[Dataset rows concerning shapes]
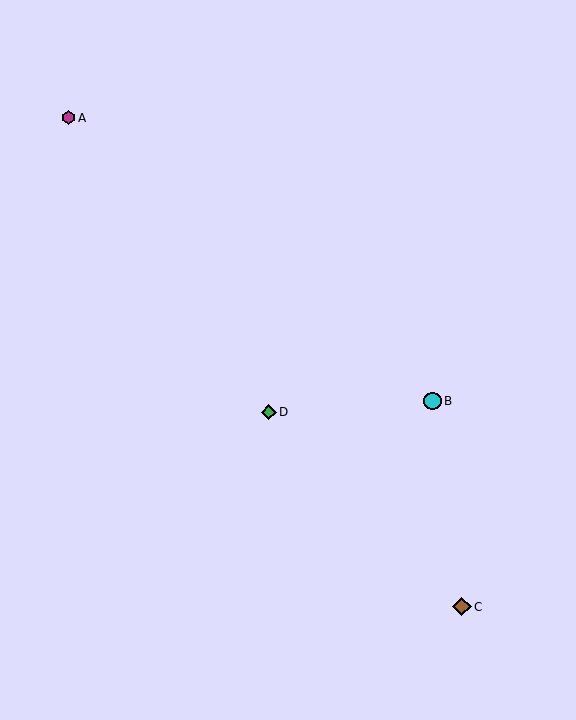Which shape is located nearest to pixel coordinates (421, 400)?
The cyan circle (labeled B) at (432, 401) is nearest to that location.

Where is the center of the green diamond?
The center of the green diamond is at (269, 412).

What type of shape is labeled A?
Shape A is a magenta hexagon.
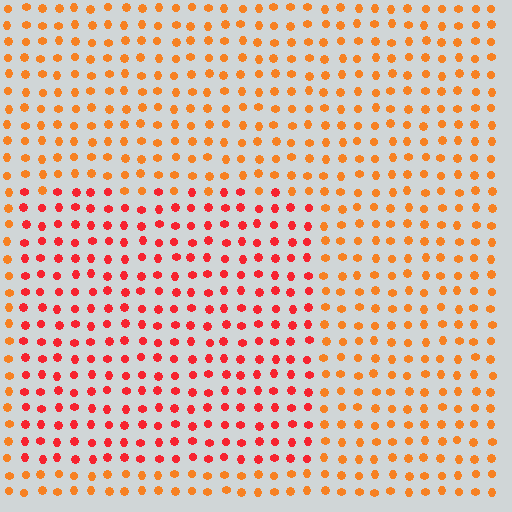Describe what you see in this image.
The image is filled with small orange elements in a uniform arrangement. A rectangle-shaped region is visible where the elements are tinted to a slightly different hue, forming a subtle color boundary.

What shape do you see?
I see a rectangle.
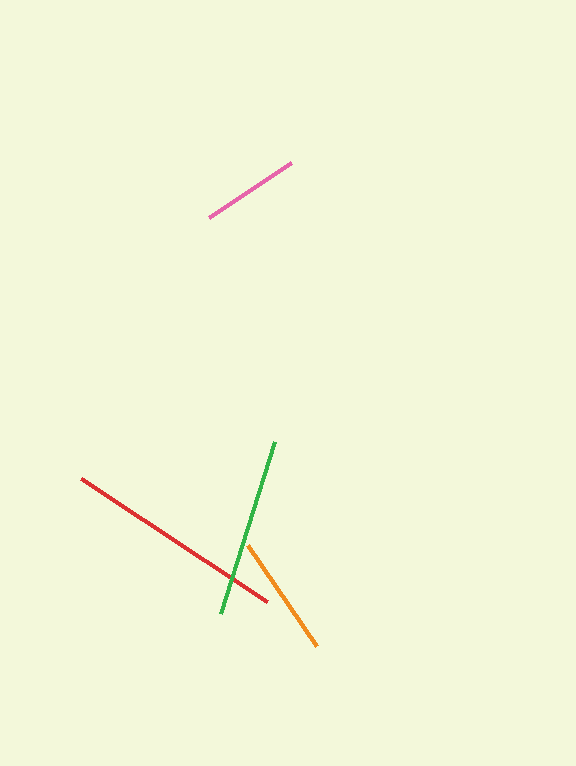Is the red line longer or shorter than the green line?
The red line is longer than the green line.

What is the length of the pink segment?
The pink segment is approximately 99 pixels long.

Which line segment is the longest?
The red line is the longest at approximately 223 pixels.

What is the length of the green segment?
The green segment is approximately 180 pixels long.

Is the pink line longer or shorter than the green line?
The green line is longer than the pink line.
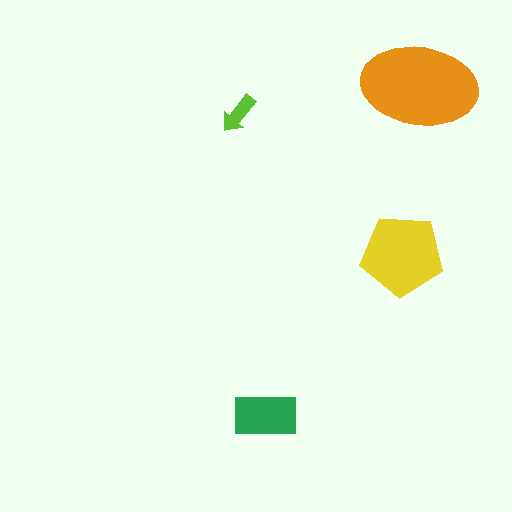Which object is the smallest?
The lime arrow.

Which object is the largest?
The orange ellipse.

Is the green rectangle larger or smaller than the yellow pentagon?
Smaller.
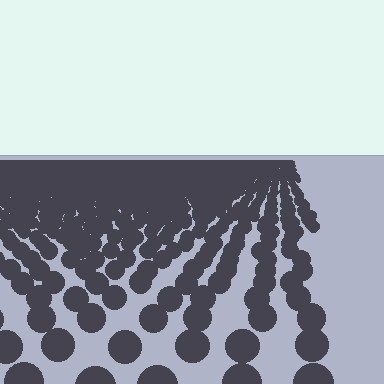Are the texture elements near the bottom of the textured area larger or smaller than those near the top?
Larger. Near the bottom, elements are closer to the viewer and appear at a bigger on-screen size.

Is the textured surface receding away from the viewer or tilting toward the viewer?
The surface is receding away from the viewer. Texture elements get smaller and denser toward the top.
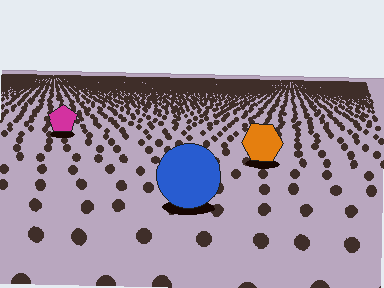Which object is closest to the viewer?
The blue circle is closest. The texture marks near it are larger and more spread out.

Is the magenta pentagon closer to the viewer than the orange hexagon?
No. The orange hexagon is closer — you can tell from the texture gradient: the ground texture is coarser near it.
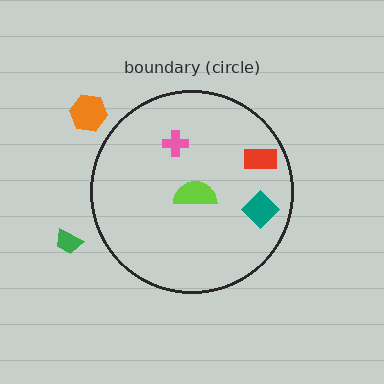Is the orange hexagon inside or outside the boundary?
Outside.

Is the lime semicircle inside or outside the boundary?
Inside.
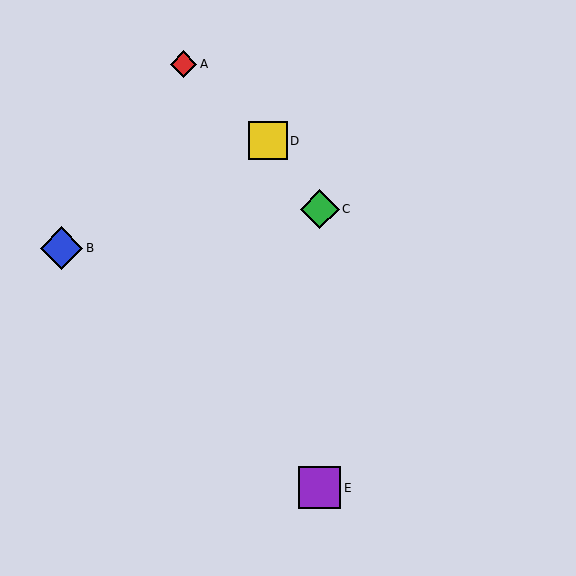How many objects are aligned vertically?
2 objects (C, E) are aligned vertically.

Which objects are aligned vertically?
Objects C, E are aligned vertically.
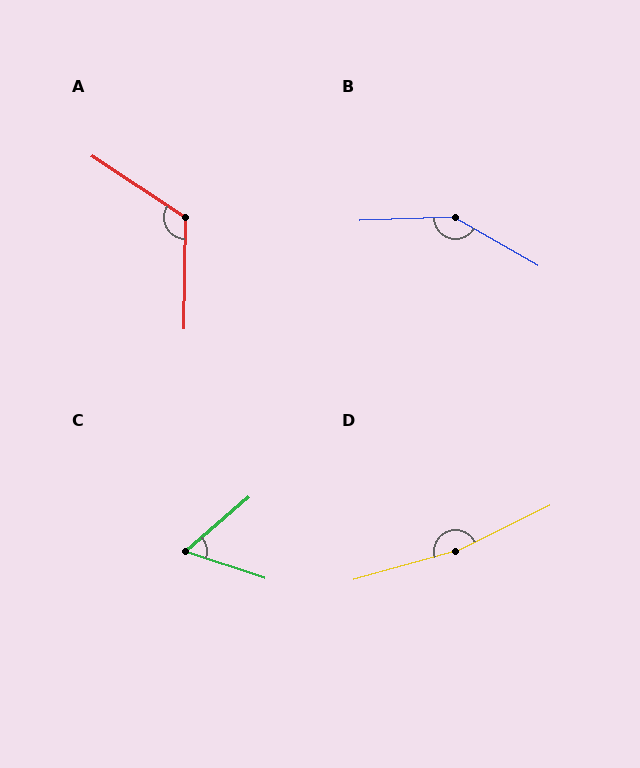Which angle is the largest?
D, at approximately 169 degrees.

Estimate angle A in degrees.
Approximately 122 degrees.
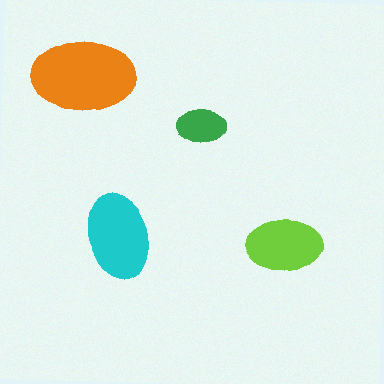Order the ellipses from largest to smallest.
the orange one, the cyan one, the lime one, the green one.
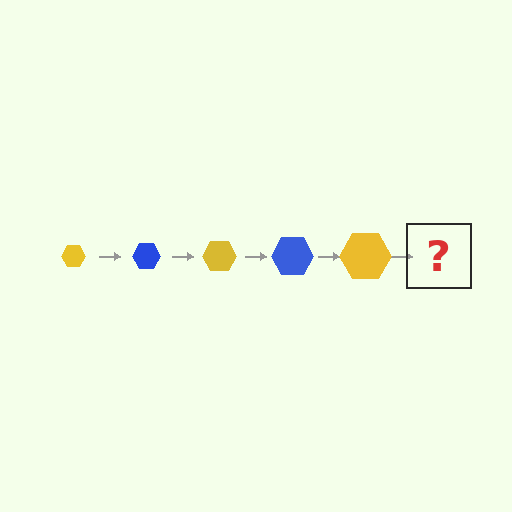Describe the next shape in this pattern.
It should be a blue hexagon, larger than the previous one.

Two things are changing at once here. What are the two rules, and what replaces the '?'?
The two rules are that the hexagon grows larger each step and the color cycles through yellow and blue. The '?' should be a blue hexagon, larger than the previous one.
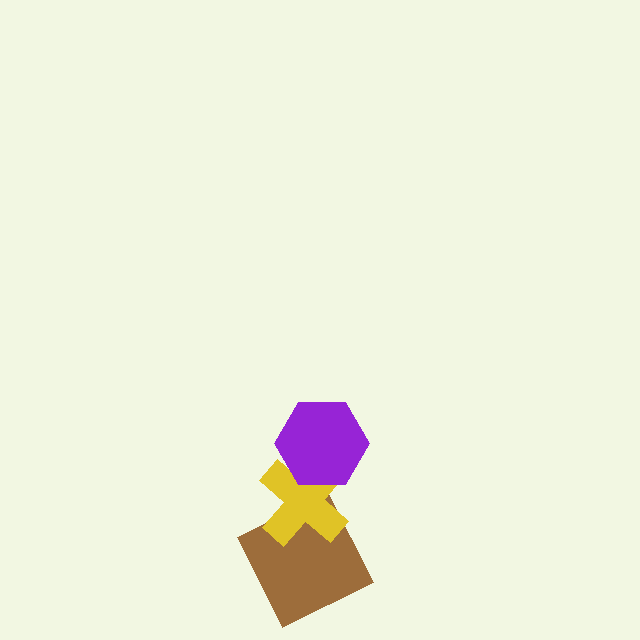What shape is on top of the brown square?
The yellow cross is on top of the brown square.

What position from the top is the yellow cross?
The yellow cross is 2nd from the top.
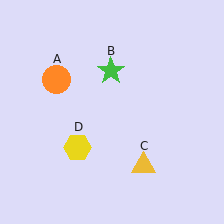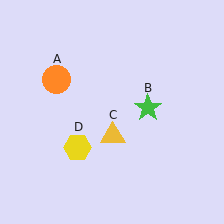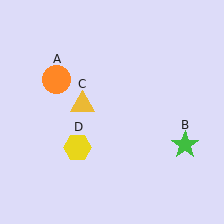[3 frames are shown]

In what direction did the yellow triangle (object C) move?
The yellow triangle (object C) moved up and to the left.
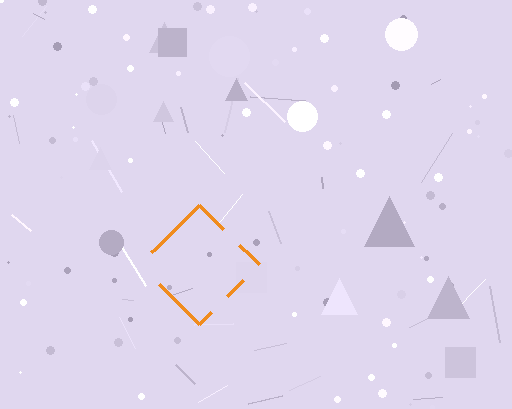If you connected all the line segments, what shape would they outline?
They would outline a diamond.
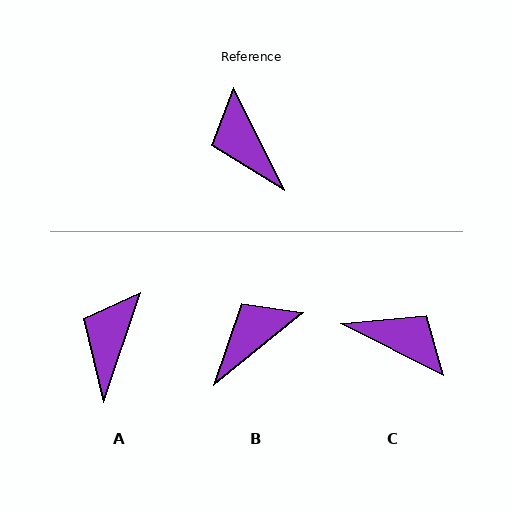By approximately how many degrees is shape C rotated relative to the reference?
Approximately 143 degrees clockwise.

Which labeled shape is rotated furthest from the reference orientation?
C, about 143 degrees away.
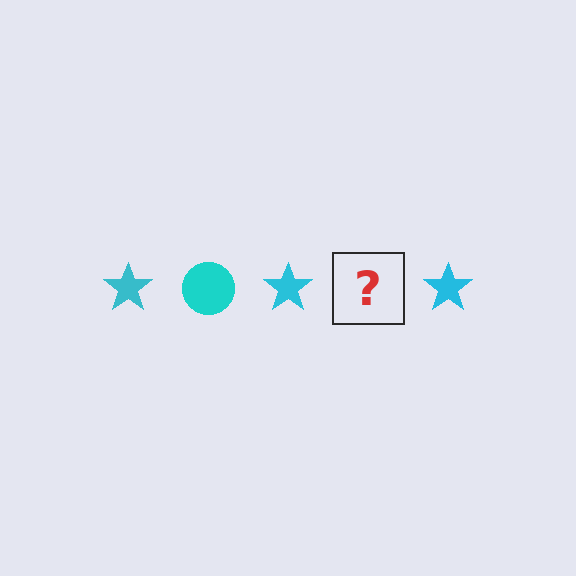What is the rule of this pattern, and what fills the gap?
The rule is that the pattern cycles through star, circle shapes in cyan. The gap should be filled with a cyan circle.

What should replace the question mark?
The question mark should be replaced with a cyan circle.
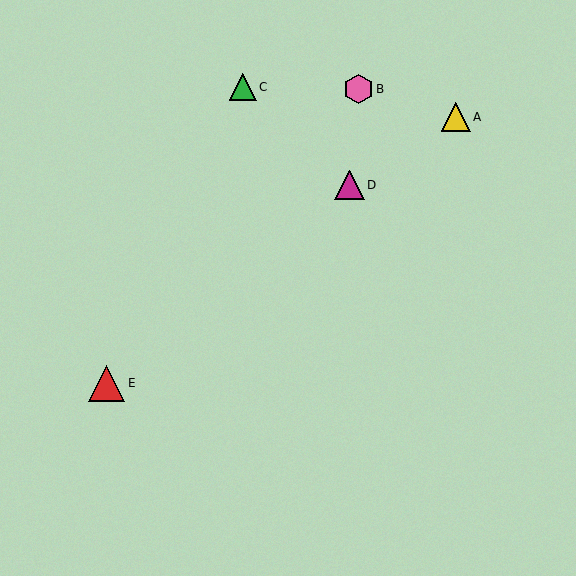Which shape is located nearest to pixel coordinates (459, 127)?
The yellow triangle (labeled A) at (456, 117) is nearest to that location.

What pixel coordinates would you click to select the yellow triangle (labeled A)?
Click at (456, 117) to select the yellow triangle A.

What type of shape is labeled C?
Shape C is a green triangle.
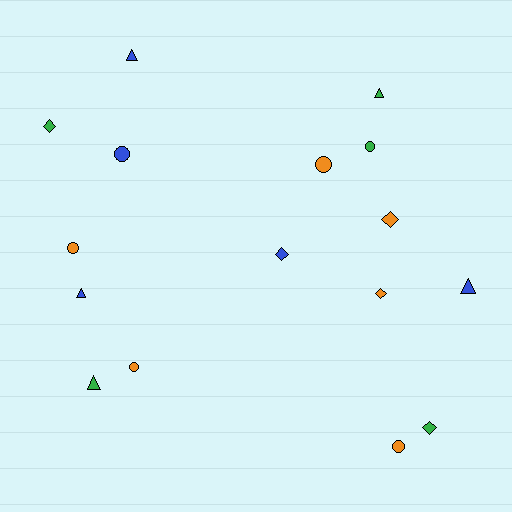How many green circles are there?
There is 1 green circle.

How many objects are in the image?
There are 16 objects.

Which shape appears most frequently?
Circle, with 6 objects.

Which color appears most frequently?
Orange, with 6 objects.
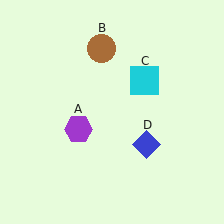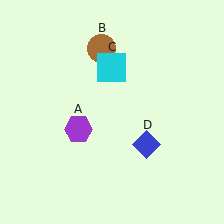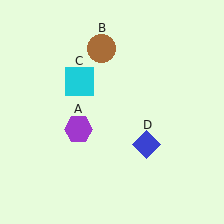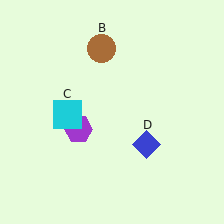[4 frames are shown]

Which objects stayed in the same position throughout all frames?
Purple hexagon (object A) and brown circle (object B) and blue diamond (object D) remained stationary.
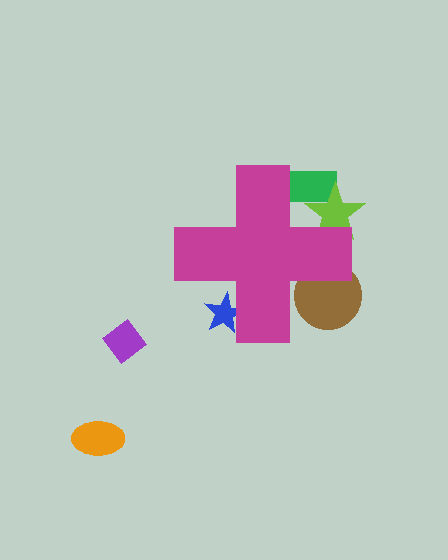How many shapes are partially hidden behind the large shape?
4 shapes are partially hidden.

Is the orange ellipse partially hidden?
No, the orange ellipse is fully visible.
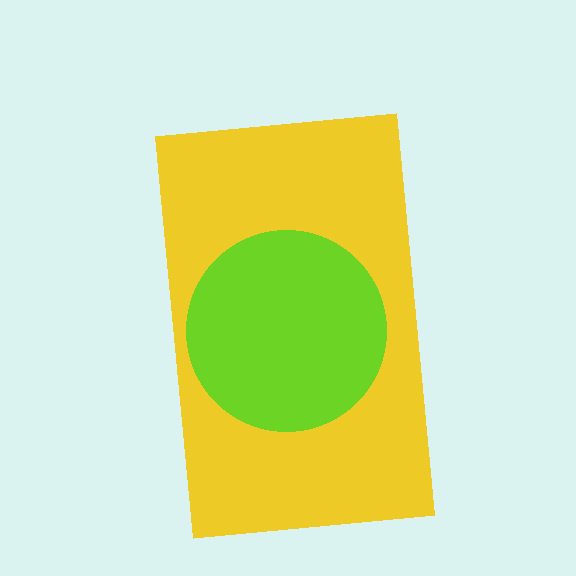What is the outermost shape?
The yellow rectangle.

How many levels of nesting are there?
2.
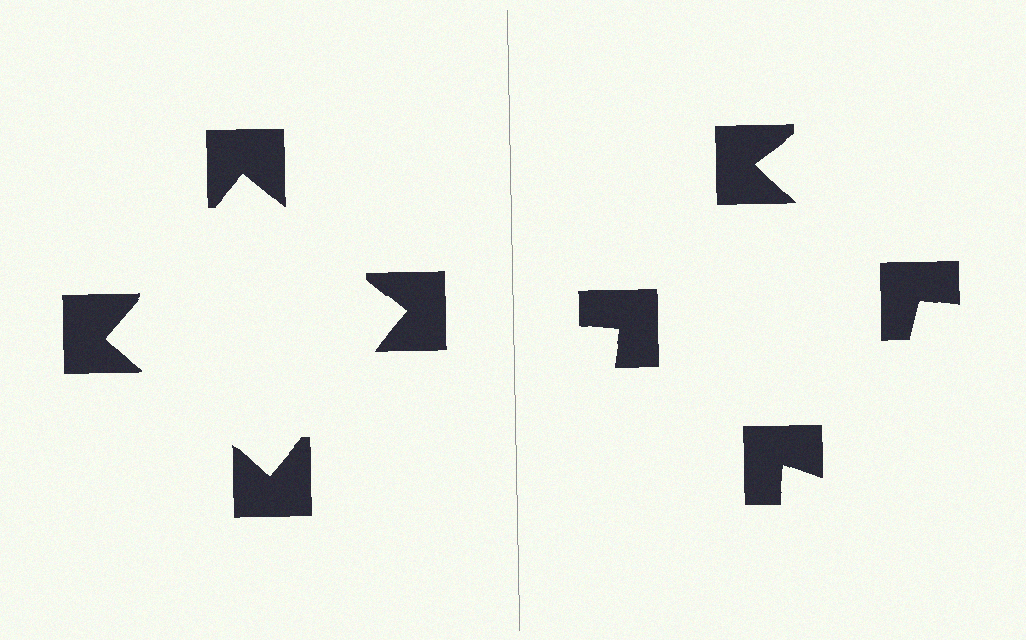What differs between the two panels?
The notched squares are positioned identically on both sides; only the wedge orientations differ. On the left they align to a square; on the right they are misaligned.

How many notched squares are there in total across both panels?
8 — 4 on each side.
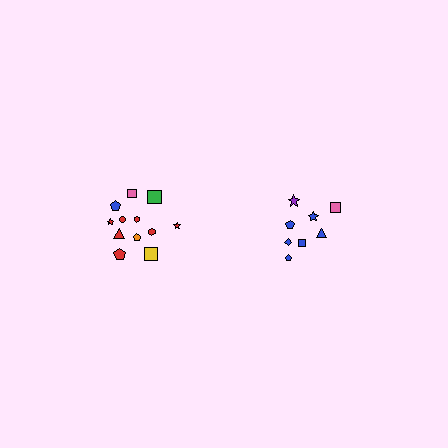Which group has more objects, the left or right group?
The left group.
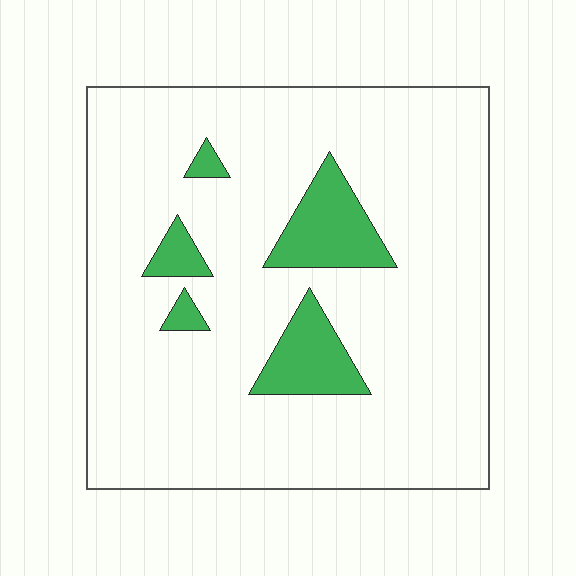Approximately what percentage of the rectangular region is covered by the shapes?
Approximately 10%.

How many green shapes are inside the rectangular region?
5.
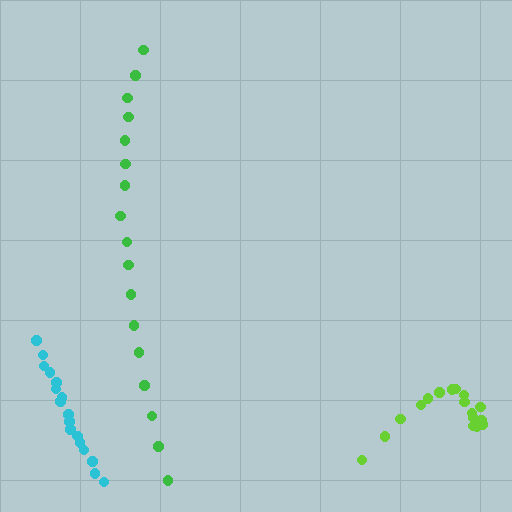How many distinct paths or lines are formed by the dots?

* Short exercise
Each record above should be copied character for character, with pictures dropped.

* Output of the task
Which shape is located nearest to pixel coordinates (421, 400)?
The cyan circle (labeled B) at (432, 401) is nearest to that location.

Where is the center of the green diamond?
The center of the green diamond is at (269, 412).

What type of shape is labeled A?
Shape A is a magenta hexagon.
Describe what you see in this image.
The image is filled with small orange elements in a uniform arrangement. A rectangle-shaped region is visible where the elements are tinted to a slightly different hue, forming a subtle color boundary.

What shape do you see?
I see a rectangle.
Is the red line longer or shorter than the green line?
The red line is longer than the green line.

What is the length of the pink segment?
The pink segment is approximately 99 pixels long.

Which line segment is the longest?
The red line is the longest at approximately 223 pixels.

What is the length of the green segment?
The green segment is approximately 180 pixels long.

Is the pink line longer or shorter than the green line?
The green line is longer than the pink line.
Which object is the smallest?
The lime arrow.

Which object is the largest?
The orange ellipse.

Is the green rectangle larger or smaller than the yellow pentagon?
Smaller.
Are the texture elements near the bottom of the textured area larger or smaller than those near the top?
Larger. Near the bottom, elements are closer to the viewer and appear at a bigger on-screen size.

Is the textured surface receding away from the viewer or tilting toward the viewer?
The surface is receding away from the viewer. Texture elements get smaller and denser toward the top.
Which object is closest to the viewer?
The blue circle is closest. The texture marks near it are larger and more spread out.

Is the magenta pentagon closer to the viewer than the orange hexagon?
No. The orange hexagon is closer — you can tell from the texture gradient: the ground texture is coarser near it.
Is the orange hexagon inside or outside the boundary?
Outside.

Is the lime semicircle inside or outside the boundary?
Inside.
How many objects are aligned vertically?
2 objects (C, E) are aligned vertically.

Which objects are aligned vertically?
Objects C, E are aligned vertically.
Which angle is the largest?
D, at approximately 169 degrees.

Estimate angle A in degrees.
Approximately 122 degrees.
Order the ellipses from largest to smallest.
the orange one, the cyan one, the lime one, the green one.
Describe the next shape in this pattern.
It should be a blue hexagon, larger than the previous one.

Two things are changing at once here. What are the two rules, and what replaces the '?'?
The two rules are that the hexagon grows larger each step and the color cycles through yellow and blue. The '?' should be a blue hexagon, larger than the previous one.
What shape is on top of the brown square?
The yellow cross is on top of the brown square.

What position from the top is the yellow cross?
The yellow cross is 2nd from the top.
[3 frames are shown]

In what direction did the yellow triangle (object C) move?
The yellow triangle (object C) moved up and to the left.
If you connected all the line segments, what shape would they outline?
They would outline a diamond.
By approximately how many degrees is shape C rotated relative to the reference?
Approximately 143 degrees clockwise.

Which labeled shape is rotated furthest from the reference orientation?
C, about 143 degrees away.
What is the rule of this pattern, and what fills the gap?
The rule is that the pattern cycles through star, circle shapes in cyan. The gap should be filled with a cyan circle.

What should replace the question mark?
The question mark should be replaced with a cyan circle.
Which shape is located nearest to pixel coordinates (459, 127)?
The yellow triangle (labeled A) at (456, 117) is nearest to that location.

What pixel coordinates would you click to select the yellow triangle (labeled A)?
Click at (456, 117) to select the yellow triangle A.

What type of shape is labeled C?
Shape C is a green triangle.
How many green circles are there?
There is 1 green circle.

How many objects are in the image?
There are 16 objects.

Which shape appears most frequently?
Circle, with 6 objects.

Which color appears most frequently?
Orange, with 6 objects.
[4 frames are shown]

Which objects stayed in the same position throughout all frames?
Purple hexagon (object A) and brown circle (object B) and blue diamond (object D) remained stationary.
How many shapes are partially hidden behind the large shape?
4 shapes are partially hidden.

Is the orange ellipse partially hidden?
No, the orange ellipse is fully visible.
What is the outermost shape?
The yellow rectangle.

How many levels of nesting are there?
2.
What differs between the two panels?
The notched squares are positioned identically on both sides; only the wedge orientations differ. On the left they align to a square; on the right they are misaligned.

How many notched squares are there in total across both panels?
8 — 4 on each side.
Which group has more objects, the left or right group?
The left group.
Approximately what percentage of the rectangular region is covered by the shapes?
Approximately 10%.

How many green shapes are inside the rectangular region?
5.
How many distinct paths or lines are formed by the dots?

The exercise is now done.